▶ **DESCRIPTION OF THE TASK**:
Give an exact transcription of every line, dropping the images.

▶ **EXERCISE INPUTS**:
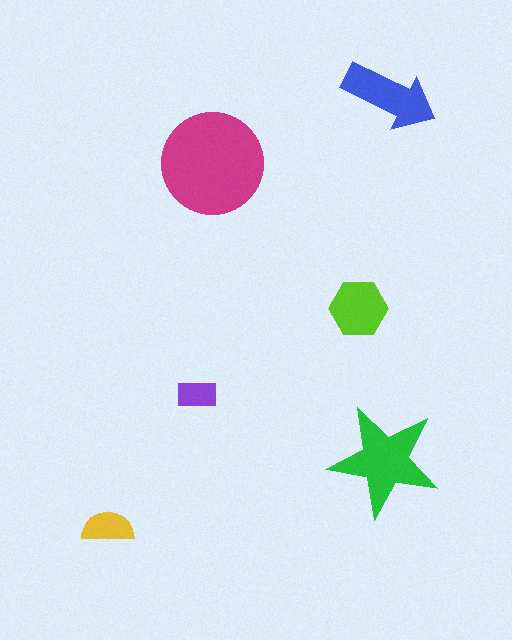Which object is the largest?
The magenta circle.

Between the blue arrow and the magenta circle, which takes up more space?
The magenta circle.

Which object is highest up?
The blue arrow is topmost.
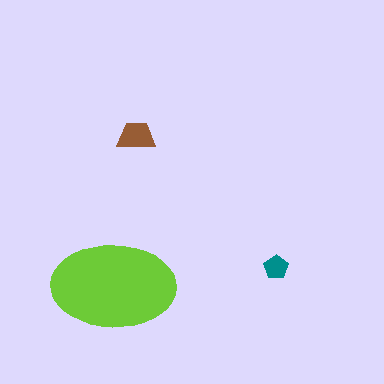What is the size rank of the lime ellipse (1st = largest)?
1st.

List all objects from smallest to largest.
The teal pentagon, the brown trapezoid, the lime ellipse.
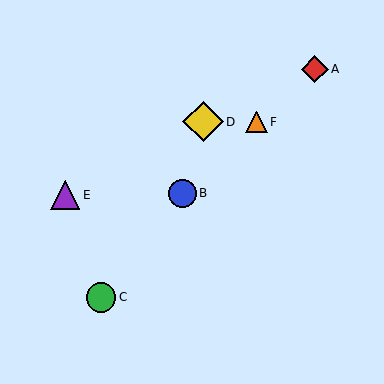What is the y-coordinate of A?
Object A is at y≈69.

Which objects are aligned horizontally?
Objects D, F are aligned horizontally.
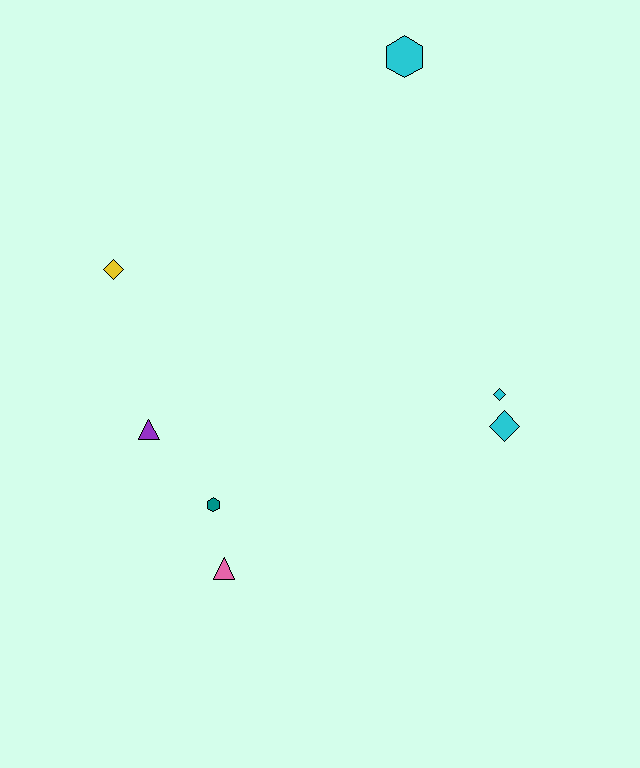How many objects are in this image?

▶ **SOLUTION TO THIS EXERCISE**:
Which object is the largest?
The magenta circle.

Between the blue arrow and the magenta circle, which takes up more space?
The magenta circle.

Which object is highest up?
The blue arrow is topmost.
What is the size rank of the lime ellipse (1st = largest)?
1st.

List all objects from smallest to largest.
The teal pentagon, the brown trapezoid, the lime ellipse.
What is the y-coordinate of A?
Object A is at y≈69.

Which objects are aligned horizontally?
Objects D, F are aligned horizontally.
How many objects are in this image?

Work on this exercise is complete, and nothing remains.